Task objective =
Quote the records below in full, exactly as given, with the images taken out.

Data provided =
____
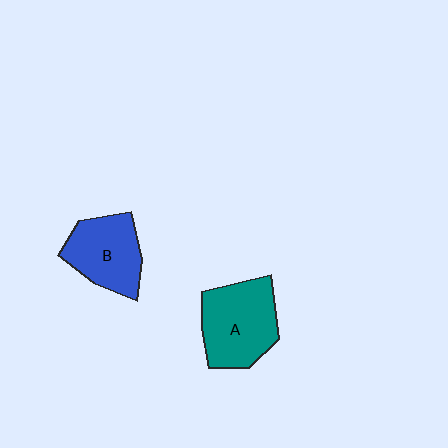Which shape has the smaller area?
Shape B (blue).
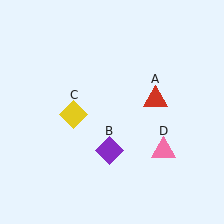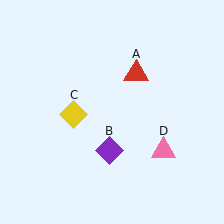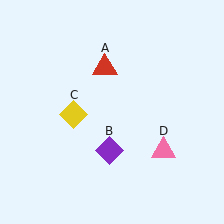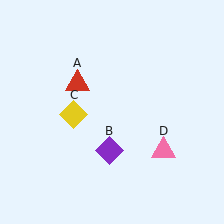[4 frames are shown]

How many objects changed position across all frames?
1 object changed position: red triangle (object A).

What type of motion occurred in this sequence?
The red triangle (object A) rotated counterclockwise around the center of the scene.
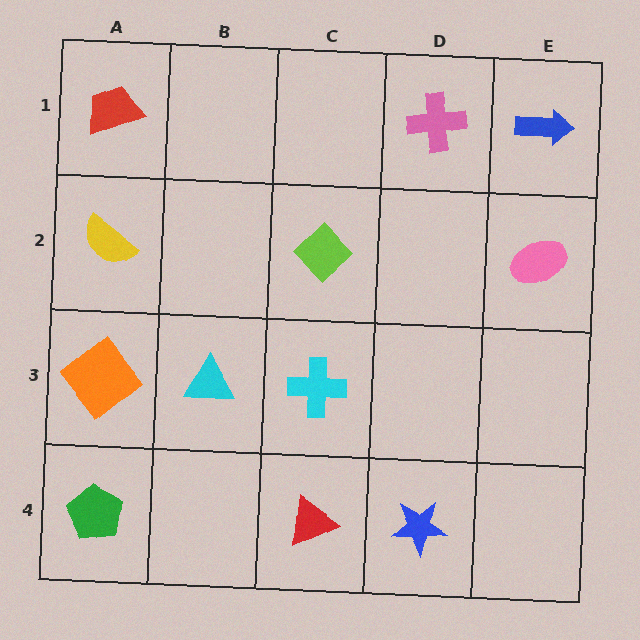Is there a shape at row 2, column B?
No, that cell is empty.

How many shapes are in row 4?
3 shapes.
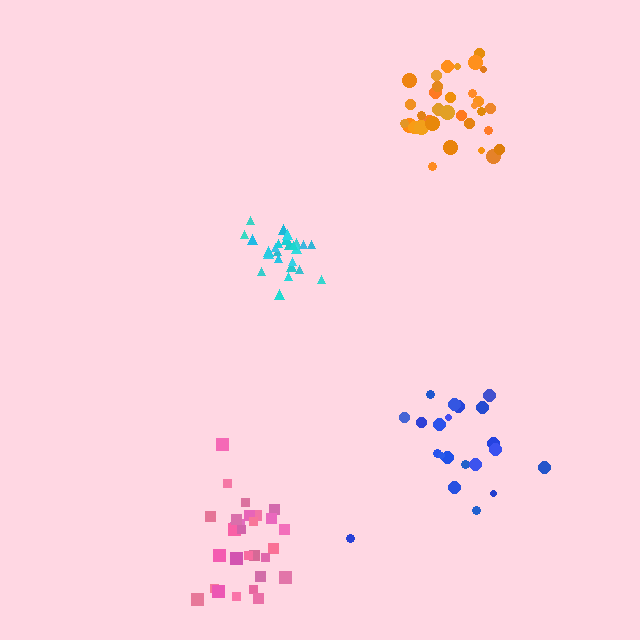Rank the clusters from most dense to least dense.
cyan, orange, pink, blue.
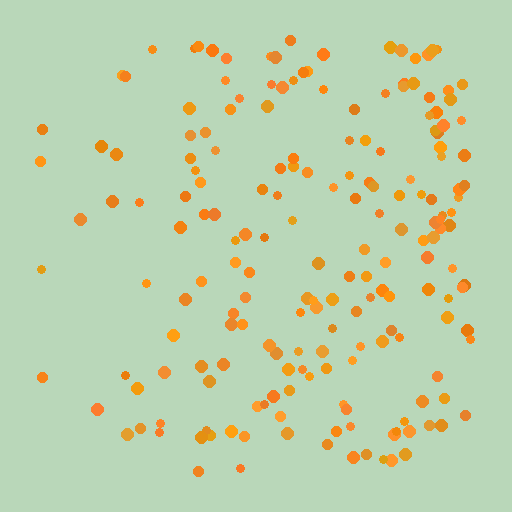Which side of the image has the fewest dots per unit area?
The left.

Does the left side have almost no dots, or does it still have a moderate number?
Still a moderate number, just noticeably fewer than the right.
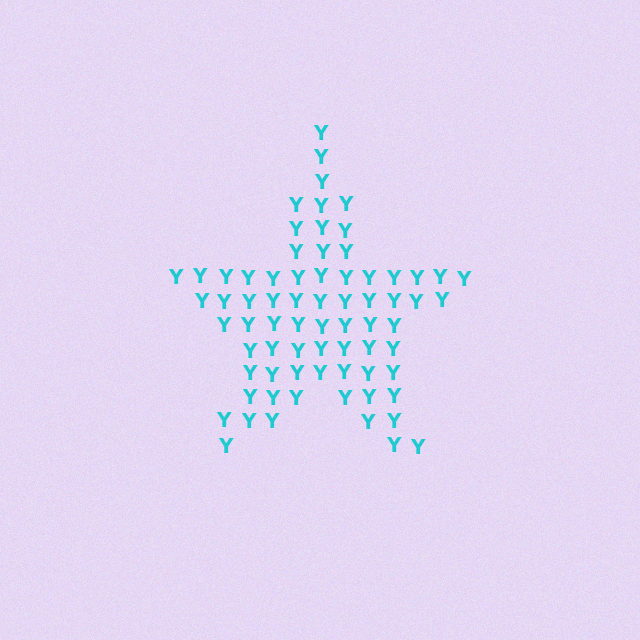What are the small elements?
The small elements are letter Y's.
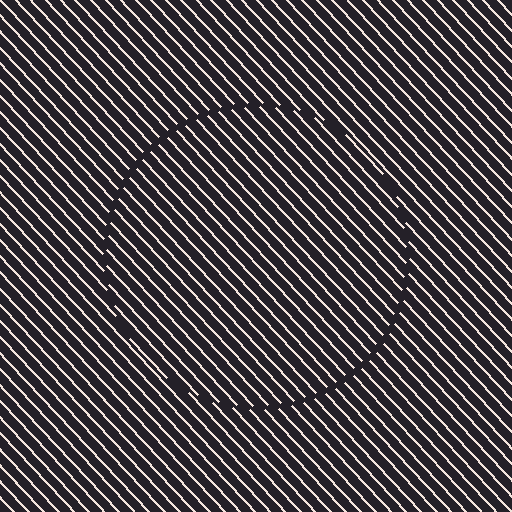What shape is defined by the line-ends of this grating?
An illusory circle. The interior of the shape contains the same grating, shifted by half a period — the contour is defined by the phase discontinuity where line-ends from the inner and outer gratings abut.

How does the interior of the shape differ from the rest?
The interior of the shape contains the same grating, shifted by half a period — the contour is defined by the phase discontinuity where line-ends from the inner and outer gratings abut.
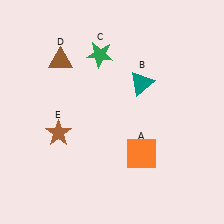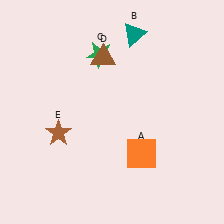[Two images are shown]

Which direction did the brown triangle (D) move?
The brown triangle (D) moved right.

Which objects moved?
The objects that moved are: the teal triangle (B), the brown triangle (D).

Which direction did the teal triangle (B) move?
The teal triangle (B) moved up.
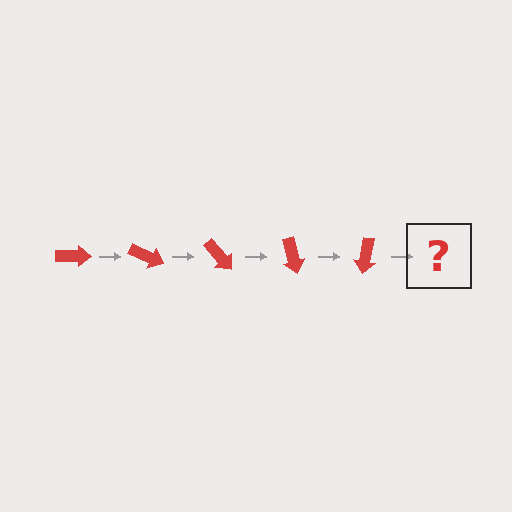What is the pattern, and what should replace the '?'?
The pattern is that the arrow rotates 25 degrees clockwise each step. The '?' should be a red arrow rotated 125 degrees clockwise.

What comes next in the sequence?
The next element should be a red arrow rotated 125 degrees clockwise.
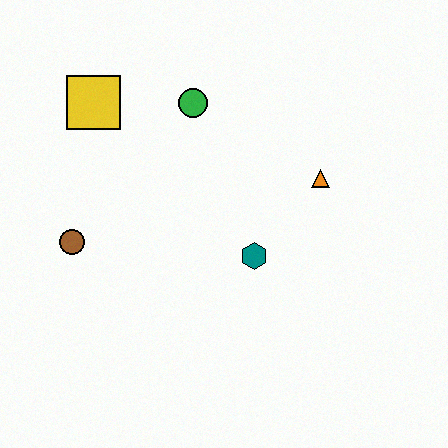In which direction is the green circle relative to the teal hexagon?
The green circle is above the teal hexagon.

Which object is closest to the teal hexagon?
The orange triangle is closest to the teal hexagon.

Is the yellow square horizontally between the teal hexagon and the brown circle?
Yes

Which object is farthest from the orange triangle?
The brown circle is farthest from the orange triangle.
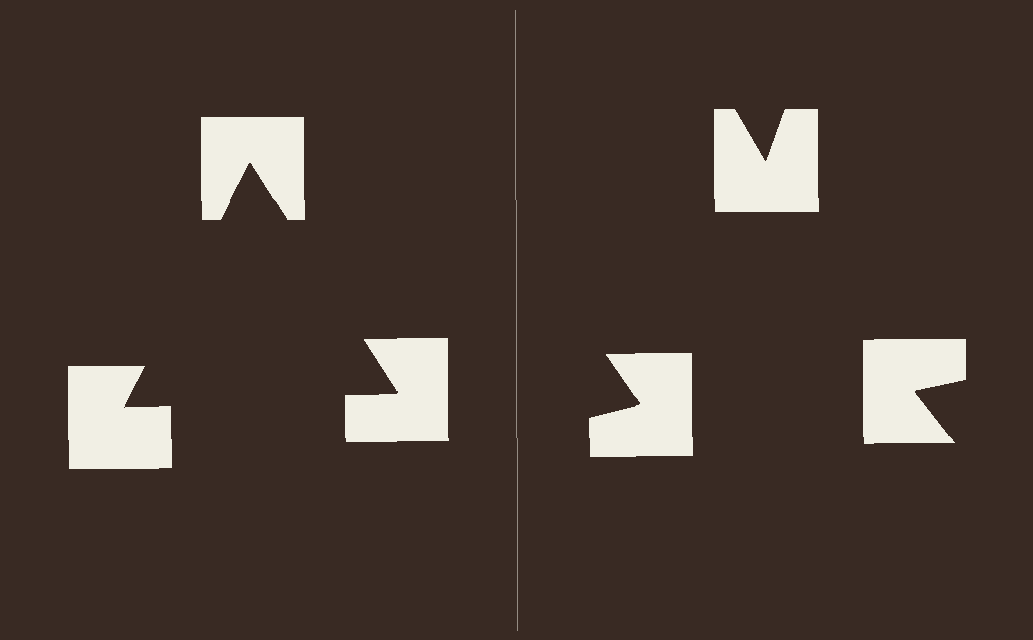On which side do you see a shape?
An illusory triangle appears on the left side. On the right side the wedge cuts are rotated, so no coherent shape forms.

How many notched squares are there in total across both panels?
6 — 3 on each side.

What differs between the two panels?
The notched squares are positioned identically on both sides; only the wedge orientations differ. On the left they align to a triangle; on the right they are misaligned.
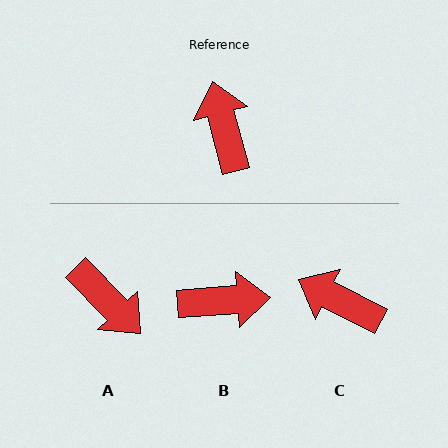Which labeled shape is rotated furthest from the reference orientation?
A, about 150 degrees away.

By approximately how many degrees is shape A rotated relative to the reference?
Approximately 150 degrees clockwise.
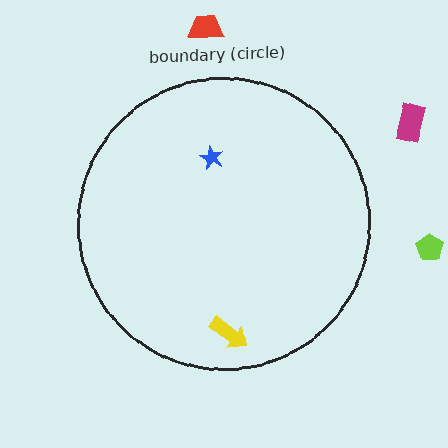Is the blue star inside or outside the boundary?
Inside.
____
Full response =
Which shape has the smaller area?
Shape B (blue).
[4 frames are shown]

How many objects changed position across all frames?
1 object changed position: red triangle (object A).

What type of motion occurred in this sequence?
The red triangle (object A) rotated counterclockwise around the center of the scene.
Is there a shape at row 2, column B?
No, that cell is empty.

How many shapes are in row 4?
3 shapes.
Rank the clusters from most dense to least dense.
cyan, orange, pink, blue.
Which side of the image has the fewest dots per unit area?
The left.

Does the left side have almost no dots, or does it still have a moderate number?
Still a moderate number, just noticeably fewer than the right.
What are the small elements?
The small elements are letter Y's.
What shape is defined by the line-ends of this grating?
An illusory circle. The interior of the shape contains the same grating, shifted by half a period — the contour is defined by the phase discontinuity where line-ends from the inner and outer gratings abut.

How does the interior of the shape differ from the rest?
The interior of the shape contains the same grating, shifted by half a period — the contour is defined by the phase discontinuity where line-ends from the inner and outer gratings abut.
[Two images are shown]

Which direction did the brown triangle (D) move?
The brown triangle (D) moved right.

Which objects moved?
The objects that moved are: the teal triangle (B), the brown triangle (D).

Which direction did the teal triangle (B) move?
The teal triangle (B) moved up.
What is the pattern, and what should replace the '?'?
The pattern is that the arrow rotates 25 degrees clockwise each step. The '?' should be a red arrow rotated 125 degrees clockwise.

What comes next in the sequence?
The next element should be a red arrow rotated 125 degrees clockwise.
In which direction is the green circle relative to the teal hexagon?
The green circle is above the teal hexagon.

Which object is closest to the teal hexagon?
The orange triangle is closest to the teal hexagon.

Is the yellow square horizontally between the teal hexagon and the brown circle?
Yes

Which object is farthest from the orange triangle?
The brown circle is farthest from the orange triangle.
On which side do you see a shape?
An illusory triangle appears on the left side. On the right side the wedge cuts are rotated, so no coherent shape forms.

How many notched squares are there in total across both panels?
6 — 3 on each side.

What differs between the two panels?
The notched squares are positioned identically on both sides; only the wedge orientations differ. On the left they align to a triangle; on the right they are misaligned.
Which labeled shape is rotated furthest from the reference orientation?
A, about 150 degrees away.

By approximately how many degrees is shape A rotated relative to the reference?
Approximately 150 degrees clockwise.
Is the blue star inside or outside the boundary?
Inside.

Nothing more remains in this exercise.